[What this task involves]
With the images removed, write out every line below exactly.

┄┄┄┄┄┄┄┄┄┄┄┄┄┄┄┄┄┄┄┄

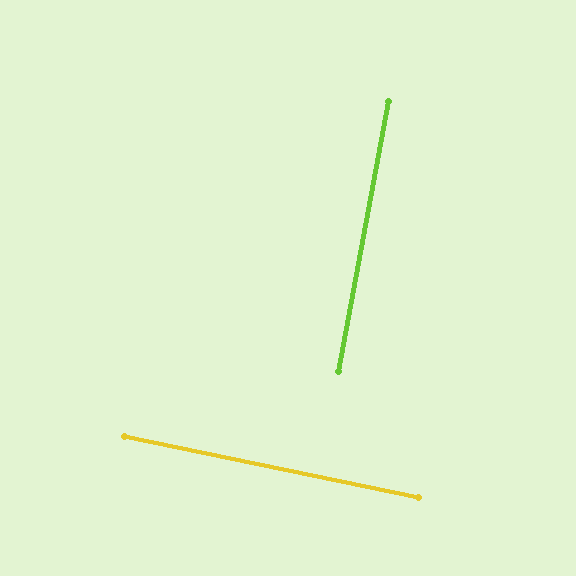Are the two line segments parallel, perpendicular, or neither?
Perpendicular — they meet at approximately 89°.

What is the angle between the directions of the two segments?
Approximately 89 degrees.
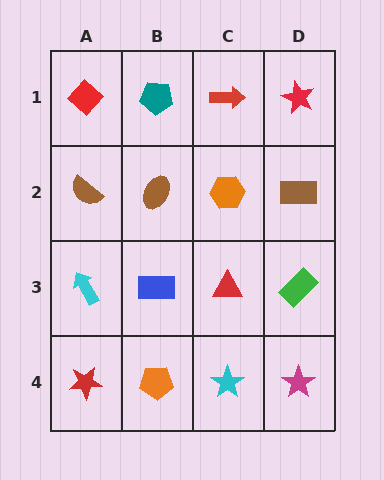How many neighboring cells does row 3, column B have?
4.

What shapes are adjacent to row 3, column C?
An orange hexagon (row 2, column C), a cyan star (row 4, column C), a blue rectangle (row 3, column B), a green rectangle (row 3, column D).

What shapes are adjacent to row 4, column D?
A green rectangle (row 3, column D), a cyan star (row 4, column C).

┄┄┄┄┄┄┄┄┄┄┄┄┄┄┄┄┄┄┄┄

[Task result]
Are the two line segments parallel, perpendicular, or neither?
Perpendicular — they meet at approximately 89°.

What is the angle between the directions of the two segments?
Approximately 89 degrees.
How many neighboring cells does row 3, column B have?
4.

What shapes are adjacent to row 3, column C?
An orange hexagon (row 2, column C), a cyan star (row 4, column C), a blue rectangle (row 3, column B), a green rectangle (row 3, column D).

What shapes are adjacent to row 4, column D?
A green rectangle (row 3, column D), a cyan star (row 4, column C).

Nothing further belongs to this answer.